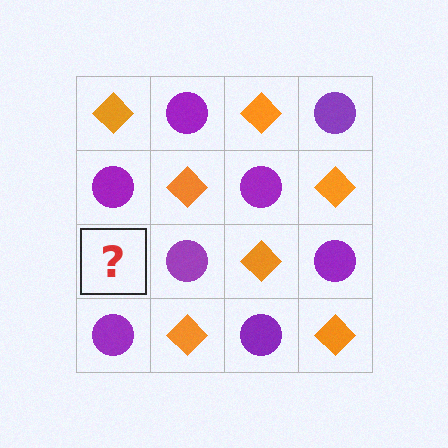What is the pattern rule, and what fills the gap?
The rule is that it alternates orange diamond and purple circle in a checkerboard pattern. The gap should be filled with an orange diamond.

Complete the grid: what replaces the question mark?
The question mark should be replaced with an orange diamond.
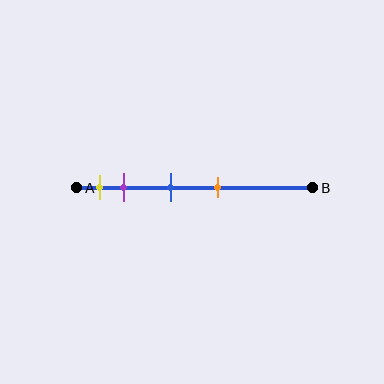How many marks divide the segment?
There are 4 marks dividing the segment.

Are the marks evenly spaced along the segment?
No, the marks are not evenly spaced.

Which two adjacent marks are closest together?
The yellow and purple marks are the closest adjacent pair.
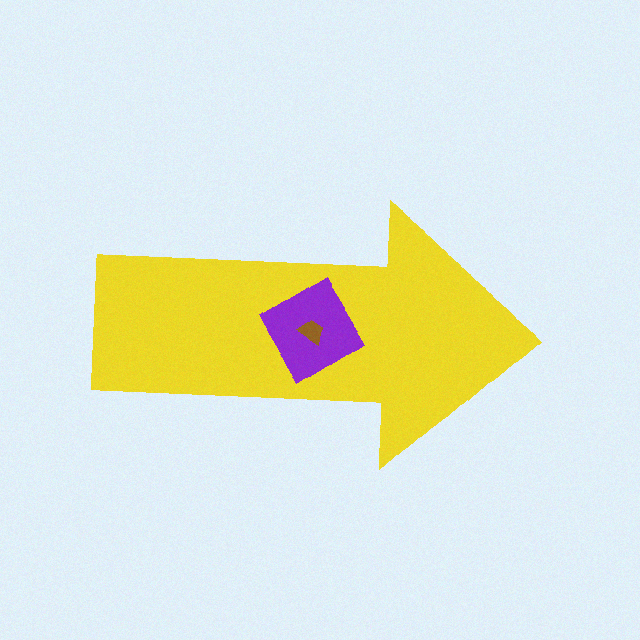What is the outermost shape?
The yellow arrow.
---------------
Exercise directions: Without the pictures, retype the whole of the material above exactly.

Solution to the problem:
What is the pattern rule, and what fills the gap?
The rule is that it alternates orange diamond and purple circle in a checkerboard pattern. The gap should be filled with an orange diamond.

Complete the grid: what replaces the question mark?
The question mark should be replaced with an orange diamond.
How many marks divide the segment?
There are 4 marks dividing the segment.

Are the marks evenly spaced along the segment?
No, the marks are not evenly spaced.

Which two adjacent marks are closest together?
The yellow and purple marks are the closest adjacent pair.
What is the outermost shape?
The yellow arrow.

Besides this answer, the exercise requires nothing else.